___ ENTRIES SUPPLIED

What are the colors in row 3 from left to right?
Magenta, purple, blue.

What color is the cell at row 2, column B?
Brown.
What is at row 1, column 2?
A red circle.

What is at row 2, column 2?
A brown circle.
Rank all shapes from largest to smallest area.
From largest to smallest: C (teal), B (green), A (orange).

______
___ ENTRIES SUPPLIED

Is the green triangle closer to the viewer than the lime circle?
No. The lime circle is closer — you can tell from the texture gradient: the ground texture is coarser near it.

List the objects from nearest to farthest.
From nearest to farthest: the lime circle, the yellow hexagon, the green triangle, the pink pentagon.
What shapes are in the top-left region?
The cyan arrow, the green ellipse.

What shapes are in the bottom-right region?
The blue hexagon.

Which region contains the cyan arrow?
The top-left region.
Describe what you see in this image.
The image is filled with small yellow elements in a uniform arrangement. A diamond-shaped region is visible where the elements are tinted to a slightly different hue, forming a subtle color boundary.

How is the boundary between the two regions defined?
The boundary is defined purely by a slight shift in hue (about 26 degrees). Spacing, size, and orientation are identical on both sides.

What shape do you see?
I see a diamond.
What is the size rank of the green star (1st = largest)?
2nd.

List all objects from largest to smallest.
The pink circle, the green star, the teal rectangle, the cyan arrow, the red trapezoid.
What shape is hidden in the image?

______
___ ENTRIES SUPPLIED

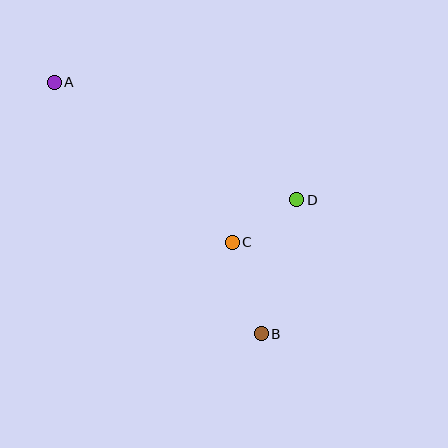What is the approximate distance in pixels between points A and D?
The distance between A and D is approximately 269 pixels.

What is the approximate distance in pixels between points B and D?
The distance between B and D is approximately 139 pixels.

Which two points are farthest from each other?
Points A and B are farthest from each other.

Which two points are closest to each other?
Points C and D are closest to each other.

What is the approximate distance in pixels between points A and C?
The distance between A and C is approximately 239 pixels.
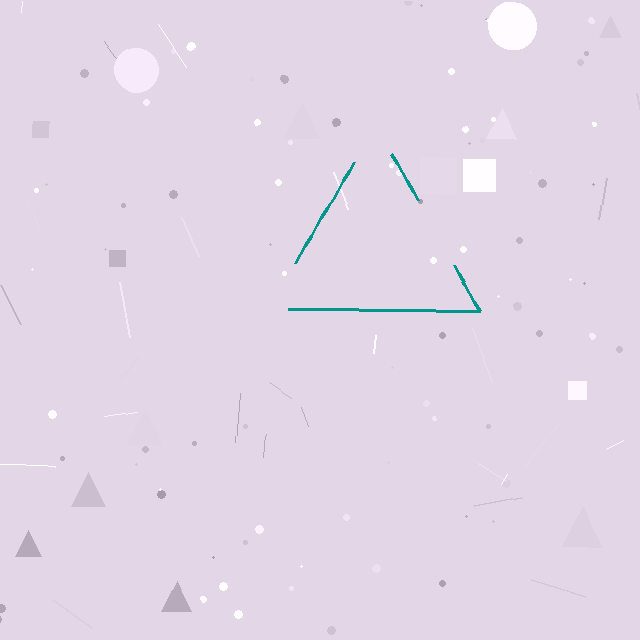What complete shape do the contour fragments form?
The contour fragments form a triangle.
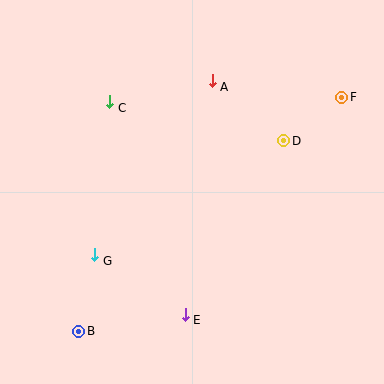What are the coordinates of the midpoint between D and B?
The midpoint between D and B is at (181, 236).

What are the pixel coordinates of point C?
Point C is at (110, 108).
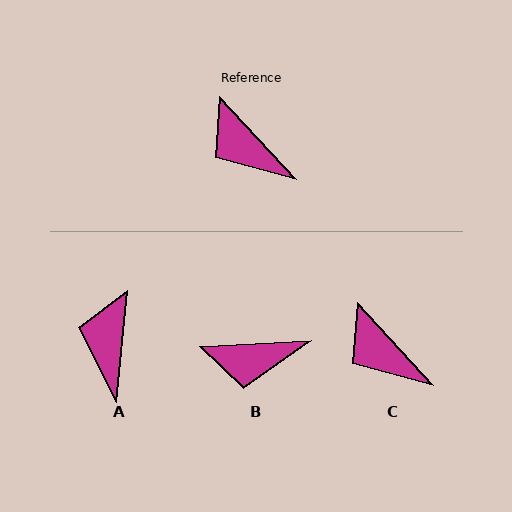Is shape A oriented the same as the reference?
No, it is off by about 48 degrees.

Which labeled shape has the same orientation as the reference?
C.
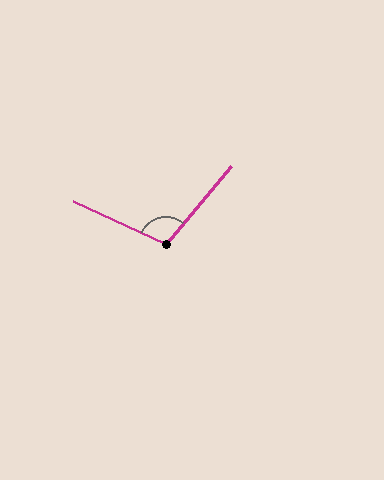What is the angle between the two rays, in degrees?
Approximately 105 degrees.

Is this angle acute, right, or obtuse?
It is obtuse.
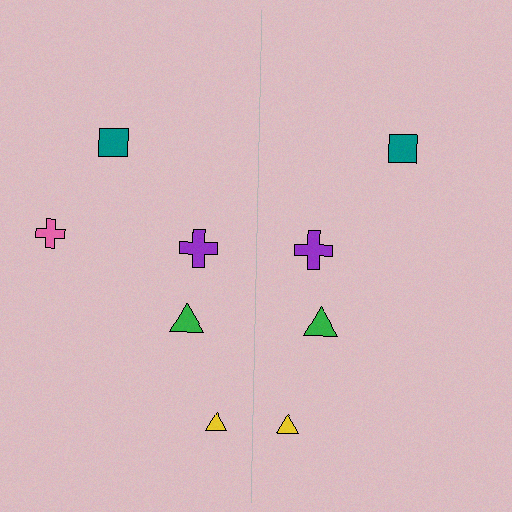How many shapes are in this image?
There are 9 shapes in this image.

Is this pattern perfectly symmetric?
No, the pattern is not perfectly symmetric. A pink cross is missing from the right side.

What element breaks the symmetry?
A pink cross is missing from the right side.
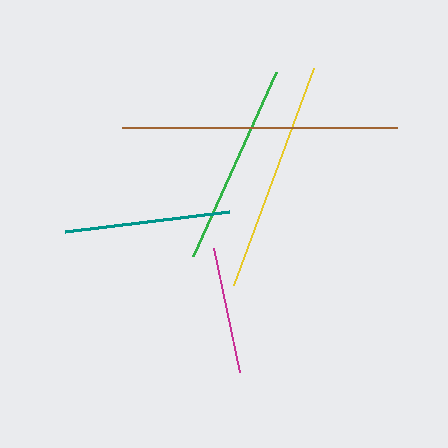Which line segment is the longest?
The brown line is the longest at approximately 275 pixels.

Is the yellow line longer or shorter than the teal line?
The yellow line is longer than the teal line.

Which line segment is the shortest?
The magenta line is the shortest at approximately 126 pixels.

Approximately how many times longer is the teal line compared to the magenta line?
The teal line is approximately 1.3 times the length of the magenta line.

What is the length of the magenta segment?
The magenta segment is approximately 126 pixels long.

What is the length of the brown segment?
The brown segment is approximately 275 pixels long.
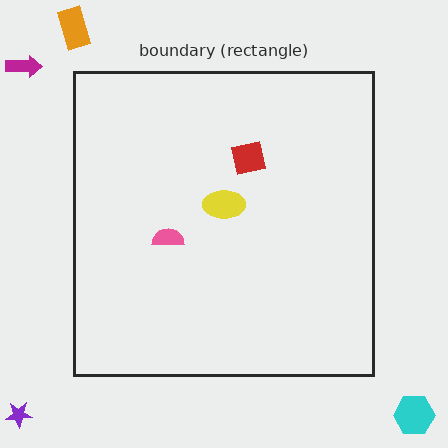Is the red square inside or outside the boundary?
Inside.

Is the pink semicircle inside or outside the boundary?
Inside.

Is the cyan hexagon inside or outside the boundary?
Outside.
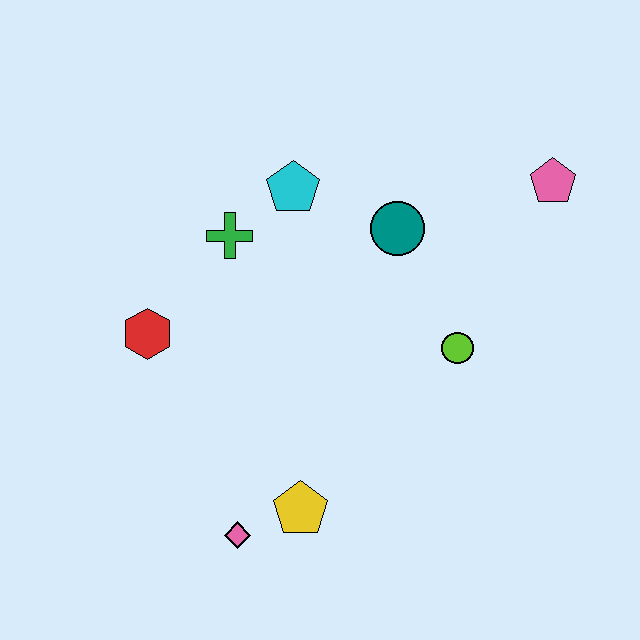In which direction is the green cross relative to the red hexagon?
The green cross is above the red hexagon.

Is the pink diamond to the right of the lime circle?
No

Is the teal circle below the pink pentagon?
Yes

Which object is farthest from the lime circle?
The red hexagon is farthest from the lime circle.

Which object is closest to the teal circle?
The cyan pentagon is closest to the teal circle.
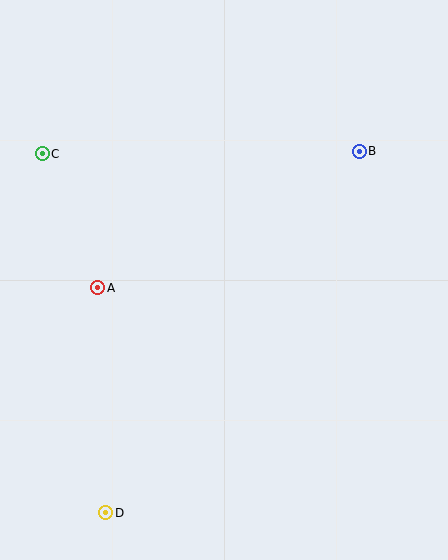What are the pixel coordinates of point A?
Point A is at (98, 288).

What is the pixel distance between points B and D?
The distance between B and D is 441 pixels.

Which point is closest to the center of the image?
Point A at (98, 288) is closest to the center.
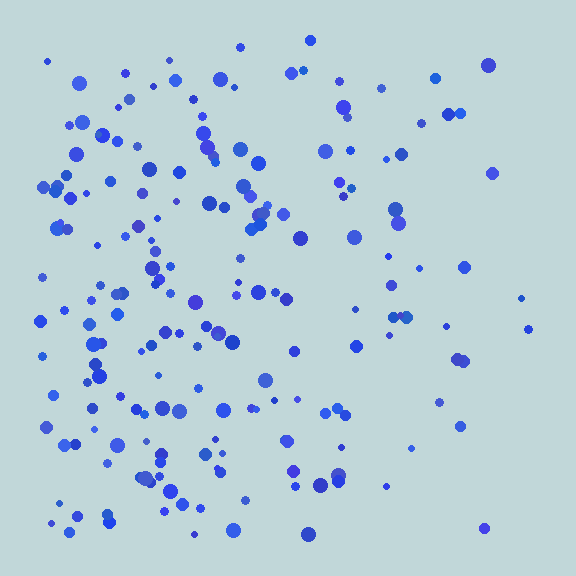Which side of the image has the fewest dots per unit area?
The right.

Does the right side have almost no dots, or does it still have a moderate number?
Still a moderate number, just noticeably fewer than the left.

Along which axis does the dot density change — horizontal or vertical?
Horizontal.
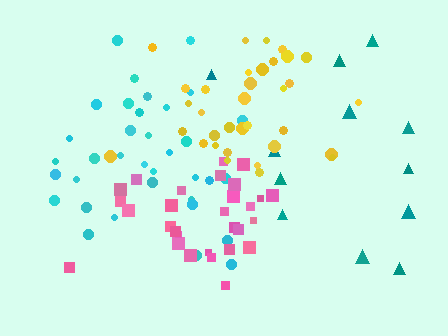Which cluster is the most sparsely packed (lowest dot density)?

______

TASK GOAL
Output exactly the lines of the material above from the one containing "What shapes are in the bottom-right region?" up to and including the one containing "What shape is hidden in the image?".

OUTPUT
What shapes are in the bottom-right region?
The blue hexagon.

Which region contains the cyan arrow?
The top-left region.
Describe what you see in this image.
The image is filled with small yellow elements in a uniform arrangement. A diamond-shaped region is visible where the elements are tinted to a slightly different hue, forming a subtle color boundary.

How is the boundary between the two regions defined?
The boundary is defined purely by a slight shift in hue (about 26 degrees). Spacing, size, and orientation are identical on both sides.

What shape do you see?
I see a diamond.
What is the size rank of the green star (1st = largest)?
2nd.

List all objects from largest to smallest.
The pink circle, the green star, the teal rectangle, the cyan arrow, the red trapezoid.
What shape is hidden in the image?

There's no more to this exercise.